**The problem:**
Write every line out verbatim and omit the pictures.

(Entries on shapes shown in images)
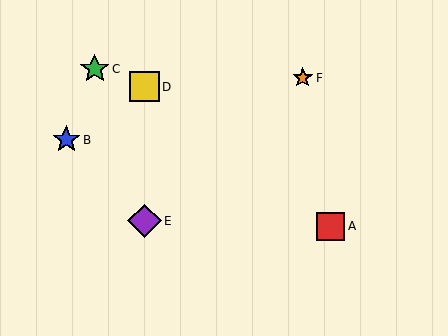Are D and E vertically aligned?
Yes, both are at x≈144.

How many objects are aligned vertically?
2 objects (D, E) are aligned vertically.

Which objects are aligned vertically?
Objects D, E are aligned vertically.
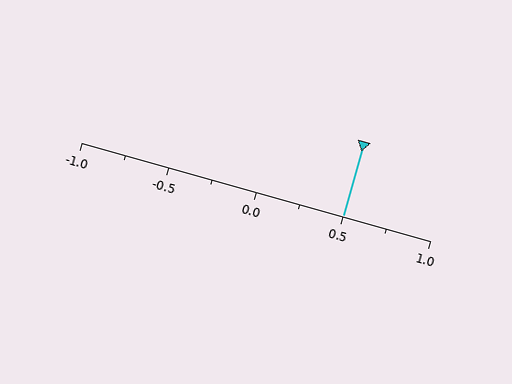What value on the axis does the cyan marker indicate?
The marker indicates approximately 0.5.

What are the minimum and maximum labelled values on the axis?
The axis runs from -1.0 to 1.0.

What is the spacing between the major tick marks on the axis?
The major ticks are spaced 0.5 apart.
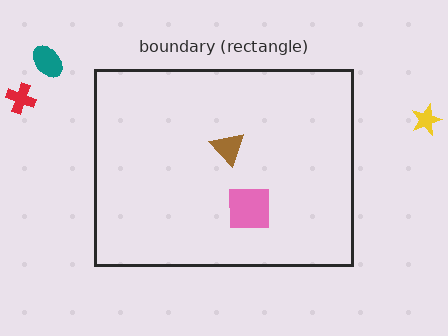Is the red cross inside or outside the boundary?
Outside.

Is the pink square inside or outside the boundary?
Inside.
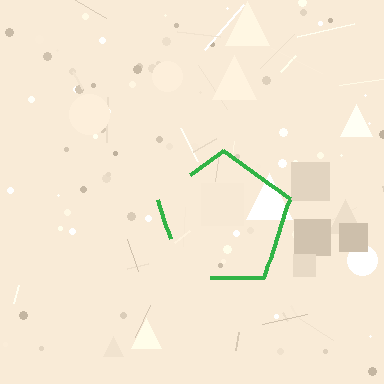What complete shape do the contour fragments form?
The contour fragments form a pentagon.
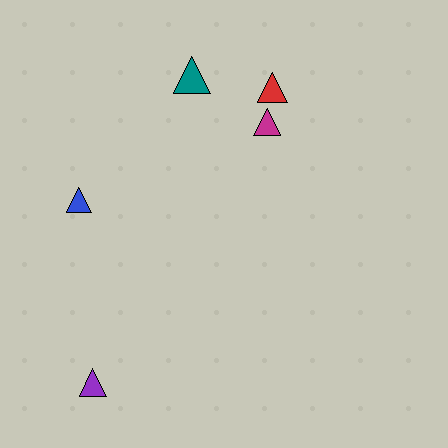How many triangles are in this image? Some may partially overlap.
There are 5 triangles.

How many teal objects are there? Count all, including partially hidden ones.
There is 1 teal object.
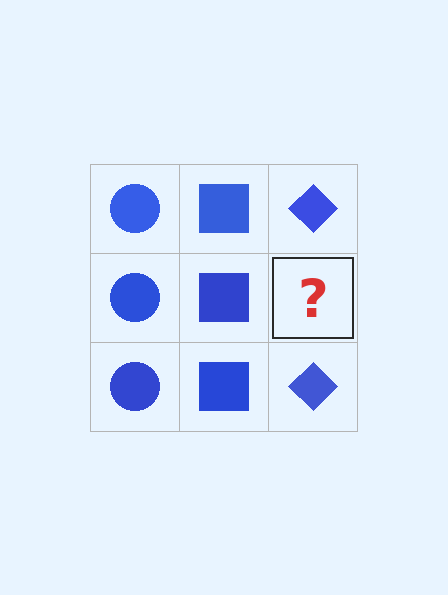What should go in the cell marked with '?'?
The missing cell should contain a blue diamond.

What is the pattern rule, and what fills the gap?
The rule is that each column has a consistent shape. The gap should be filled with a blue diamond.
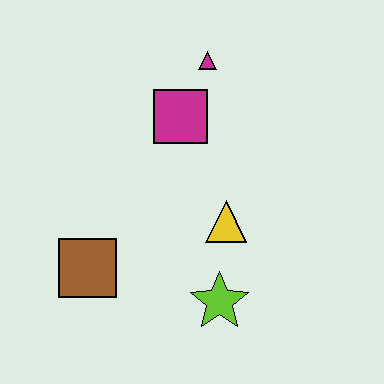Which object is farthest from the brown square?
The magenta triangle is farthest from the brown square.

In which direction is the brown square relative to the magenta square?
The brown square is below the magenta square.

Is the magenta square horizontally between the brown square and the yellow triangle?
Yes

**Task output:**
Are D and E vertically aligned?
Yes, both are at x≈144.

How many objects are aligned vertically?
2 objects (D, E) are aligned vertically.

Which objects are aligned vertically?
Objects D, E are aligned vertically.
What value on the axis does the cyan marker indicate?
The marker indicates approximately 0.5.

What are the minimum and maximum labelled values on the axis?
The axis runs from -1.0 to 1.0.

What is the spacing between the major tick marks on the axis?
The major ticks are spaced 0.5 apart.
Is the red cross inside or outside the boundary?
Outside.

Is the pink square inside or outside the boundary?
Inside.
What complete shape do the contour fragments form?
The contour fragments form a pentagon.
How many triangles are in this image? Some may partially overlap.
There are 5 triangles.

How many teal objects are there? Count all, including partially hidden ones.
There is 1 teal object.
What should go in the cell marked with '?'?
The missing cell should contain a blue diamond.

What is the pattern rule, and what fills the gap?
The rule is that each column has a consistent shape. The gap should be filled with a blue diamond.
Which object is farthest from the brown square?
The magenta triangle is farthest from the brown square.

In which direction is the brown square relative to the magenta square?
The brown square is below the magenta square.

Is the magenta square horizontally between the brown square and the yellow triangle?
Yes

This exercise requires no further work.